GIVEN PROBLEM:
Transcribe the material word for word, but without the images.
=-=-=
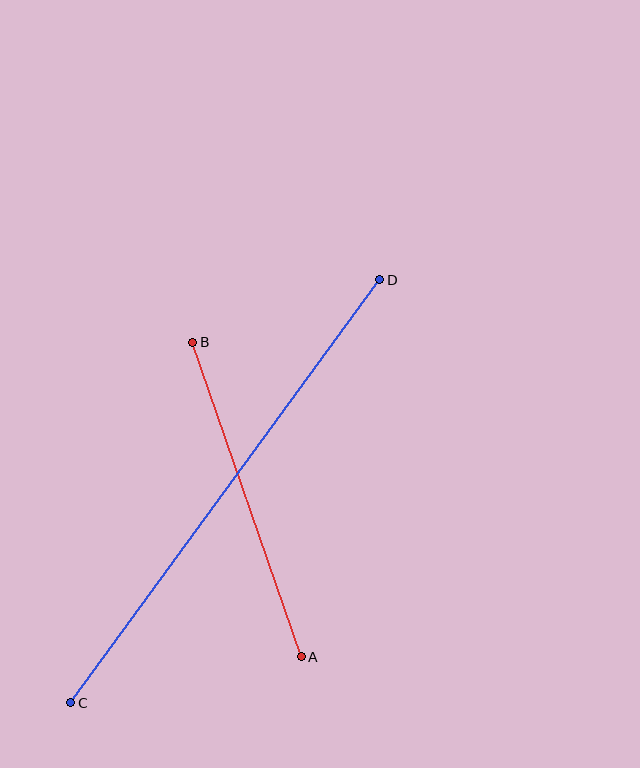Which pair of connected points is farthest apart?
Points C and D are farthest apart.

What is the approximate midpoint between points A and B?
The midpoint is at approximately (247, 500) pixels.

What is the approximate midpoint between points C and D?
The midpoint is at approximately (225, 491) pixels.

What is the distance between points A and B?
The distance is approximately 333 pixels.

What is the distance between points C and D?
The distance is approximately 524 pixels.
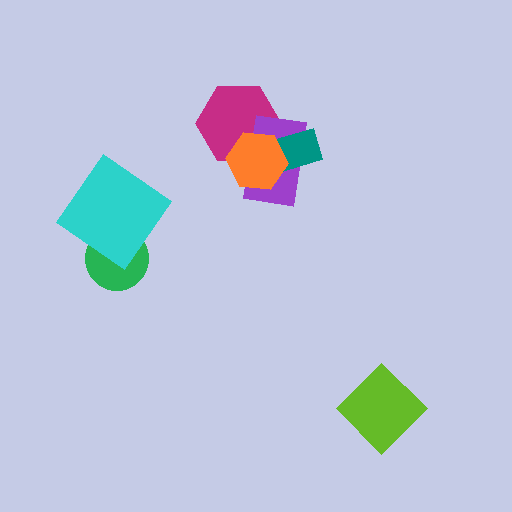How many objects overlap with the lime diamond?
0 objects overlap with the lime diamond.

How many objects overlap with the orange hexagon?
3 objects overlap with the orange hexagon.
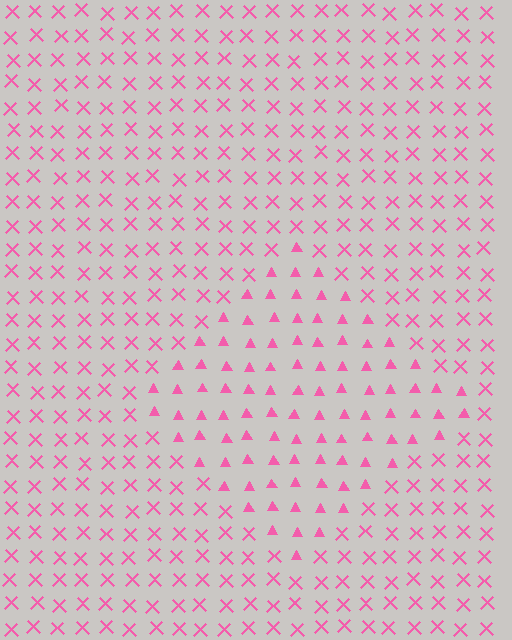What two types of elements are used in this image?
The image uses triangles inside the diamond region and X marks outside it.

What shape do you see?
I see a diamond.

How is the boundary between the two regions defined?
The boundary is defined by a change in element shape: triangles inside vs. X marks outside. All elements share the same color and spacing.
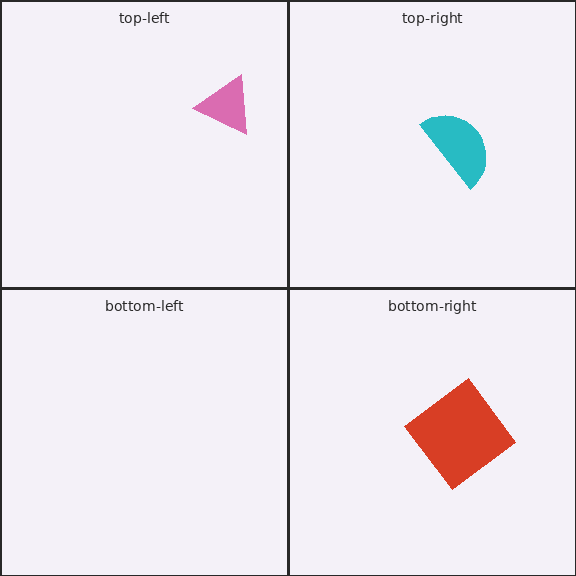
=-=-=
CORRECT OUTPUT:
Which pair of connected points is farthest apart?
Points C and D are farthest apart.

What is the approximate midpoint between points A and B?
The midpoint is at approximately (247, 500) pixels.

What is the approximate midpoint between points C and D?
The midpoint is at approximately (225, 491) pixels.

What is the distance between points A and B?
The distance is approximately 333 pixels.

What is the distance between points C and D?
The distance is approximately 524 pixels.
How many objects overlap with the lime diamond?
0 objects overlap with the lime diamond.

How many objects overlap with the orange hexagon?
3 objects overlap with the orange hexagon.
What two types of elements are used in this image?
The image uses triangles inside the diamond region and X marks outside it.

What shape do you see?
I see a diamond.

How is the boundary between the two regions defined?
The boundary is defined by a change in element shape: triangles inside vs. X marks outside. All elements share the same color and spacing.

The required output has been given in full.